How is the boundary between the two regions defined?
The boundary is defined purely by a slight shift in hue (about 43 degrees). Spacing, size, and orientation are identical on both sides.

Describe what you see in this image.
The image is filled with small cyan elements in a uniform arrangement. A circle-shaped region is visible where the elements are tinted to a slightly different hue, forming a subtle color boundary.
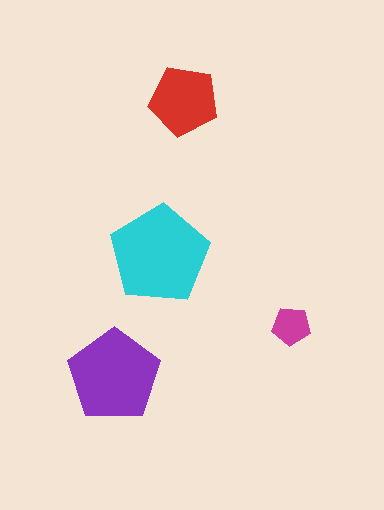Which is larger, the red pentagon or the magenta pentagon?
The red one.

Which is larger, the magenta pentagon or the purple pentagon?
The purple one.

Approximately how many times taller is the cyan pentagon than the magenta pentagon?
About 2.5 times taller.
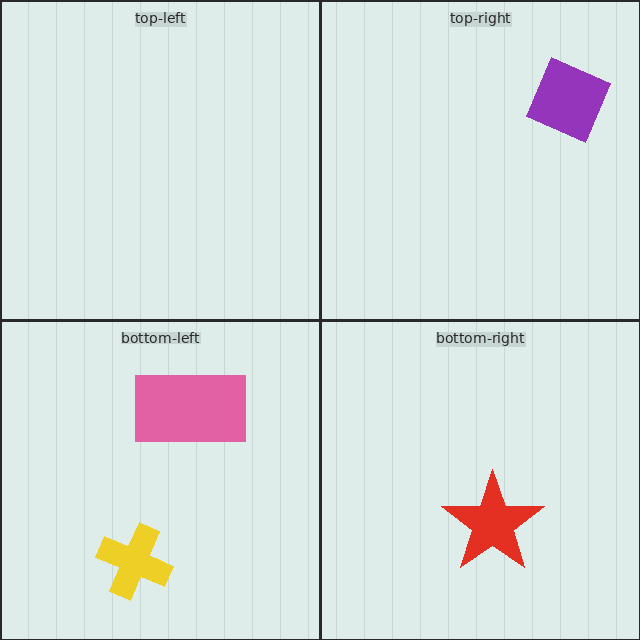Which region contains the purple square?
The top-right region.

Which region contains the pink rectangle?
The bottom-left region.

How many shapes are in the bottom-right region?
--
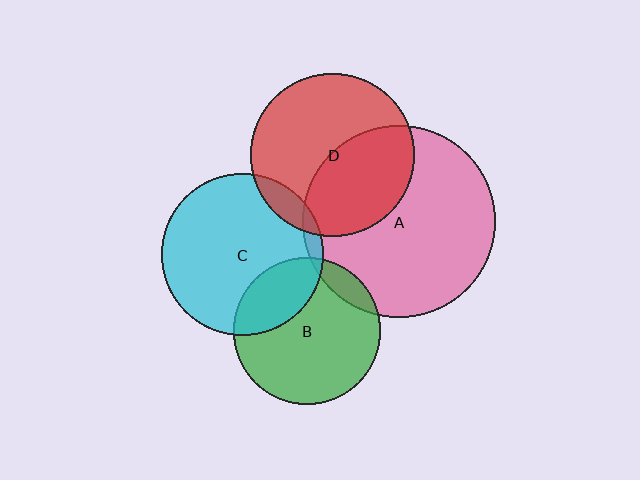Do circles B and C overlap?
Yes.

* **REQUIREMENTS**
Your copy should hold only the lines from the one containing "Approximately how many" through the one containing "How many shapes", word for word, with no pictures.

* **RESPONSE FOR THIS EXERCISE**
Approximately how many times taller is the cyan pentagon than the magenta pentagon?
About 2.5 times taller.
Which region contains the purple square?
The top-right region.

Which region contains the pink rectangle?
The bottom-left region.

How many shapes are in the bottom-right region?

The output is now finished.